**The data:**
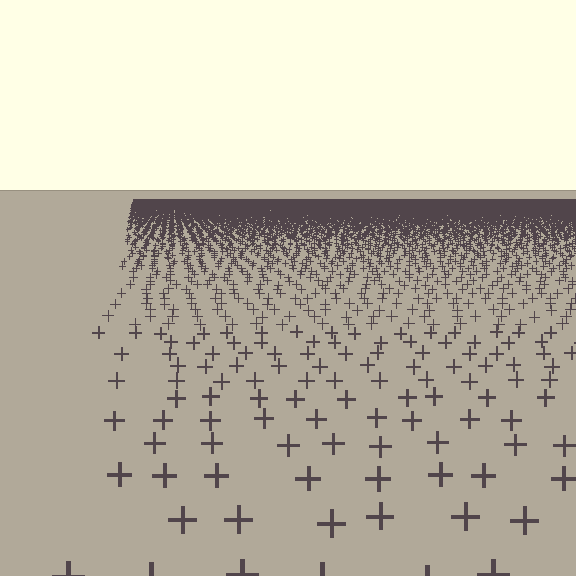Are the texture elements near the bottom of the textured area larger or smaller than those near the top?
Larger. Near the bottom, elements are closer to the viewer and appear at a bigger on-screen size.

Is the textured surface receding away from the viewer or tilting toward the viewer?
The surface is receding away from the viewer. Texture elements get smaller and denser toward the top.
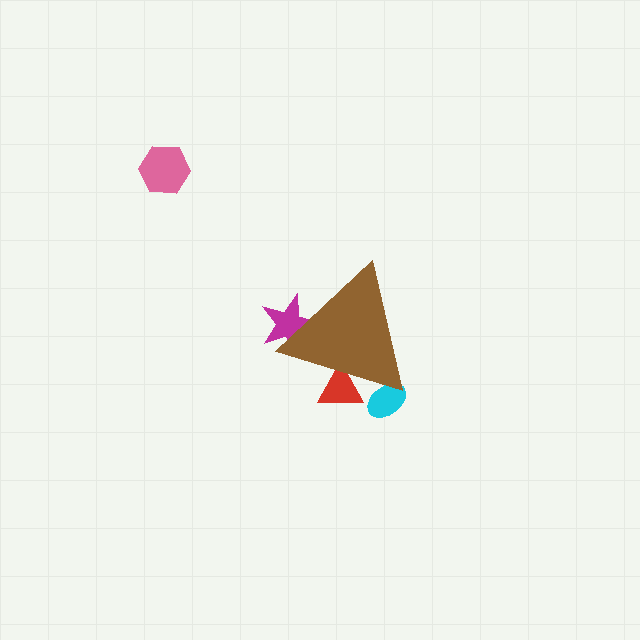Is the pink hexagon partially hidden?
No, the pink hexagon is fully visible.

**Exercise:** Pictures are not part of the copy; reproduce everything else in the records exactly.

**The output:**
Are the texture elements near the bottom of the textured area larger or smaller than those near the top?
Larger. Near the bottom, elements are closer to the viewer and appear at a bigger on-screen size.

Is the textured surface receding away from the viewer or tilting toward the viewer?
The surface is receding away from the viewer. Texture elements get smaller and denser toward the top.
Is the pink hexagon partially hidden?
No, the pink hexagon is fully visible.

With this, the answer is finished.